• [DESCRIPTION OF THE TASK] Only the lines from the one holding "Which option should" to the end should be retyped, exactly, with both ends included and no pictures.

Geometry question dataset rows:
^^^^^^^^^^^^^^^^
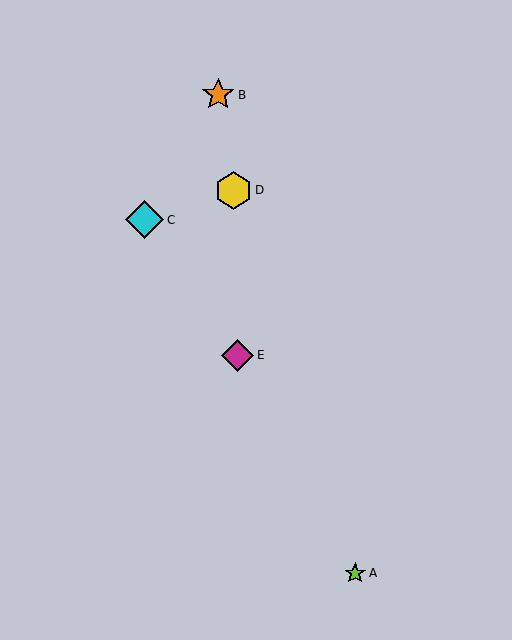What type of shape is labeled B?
Shape B is an orange star.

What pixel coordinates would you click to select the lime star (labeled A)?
Click at (355, 573) to select the lime star A.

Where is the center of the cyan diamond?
The center of the cyan diamond is at (145, 220).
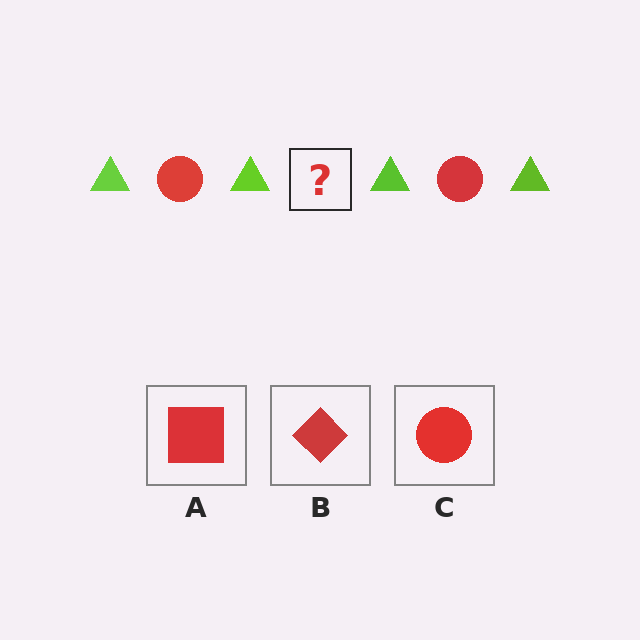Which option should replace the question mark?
Option C.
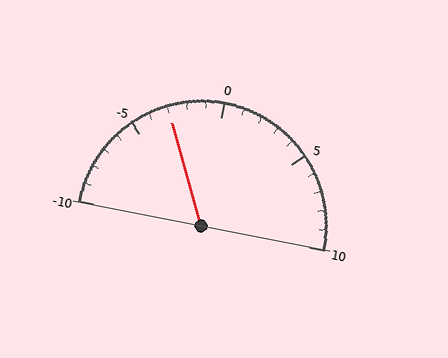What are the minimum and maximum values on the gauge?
The gauge ranges from -10 to 10.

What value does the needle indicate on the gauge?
The needle indicates approximately -3.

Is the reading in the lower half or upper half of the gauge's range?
The reading is in the lower half of the range (-10 to 10).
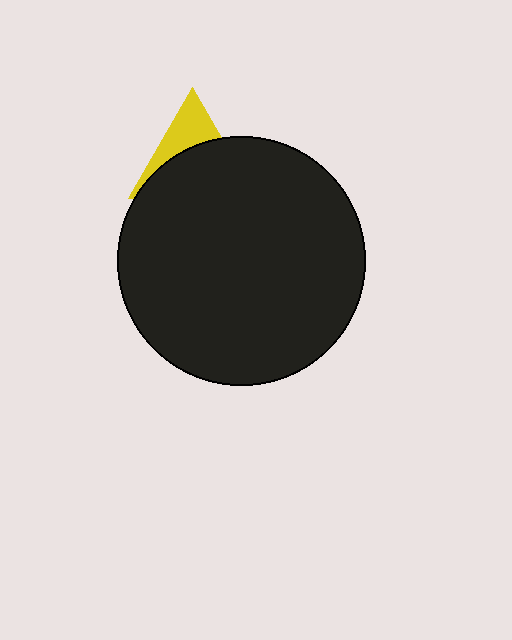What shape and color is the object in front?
The object in front is a black circle.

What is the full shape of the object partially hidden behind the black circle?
The partially hidden object is a yellow triangle.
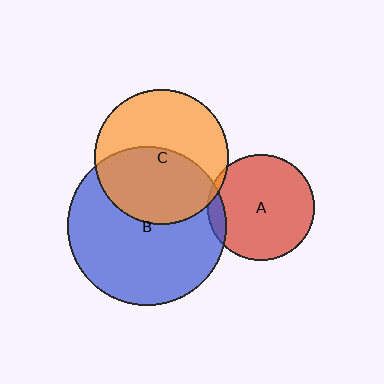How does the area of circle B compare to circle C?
Approximately 1.4 times.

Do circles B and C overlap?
Yes.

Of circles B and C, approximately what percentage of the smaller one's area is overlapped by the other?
Approximately 50%.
^^^^^^^^^^^^^^^^
• [SOLUTION BELOW]
Which option should replace the question mark?
Option C.
What are the minimum and maximum values on the gauge?
The gauge ranges from -10 to 10.

What value does the needle indicate on the gauge?
The needle indicates approximately -3.

Is the reading in the lower half or upper half of the gauge's range?
The reading is in the lower half of the range (-10 to 10).
What shape and color is the object in front?
The object in front is a black circle.

What is the full shape of the object partially hidden behind the black circle?
The partially hidden object is a yellow triangle.
How does the area of circle B compare to circle C?
Approximately 1.4 times.

Do circles B and C overlap?
Yes.

Of circles B and C, approximately what percentage of the smaller one's area is overlapped by the other?
Approximately 50%.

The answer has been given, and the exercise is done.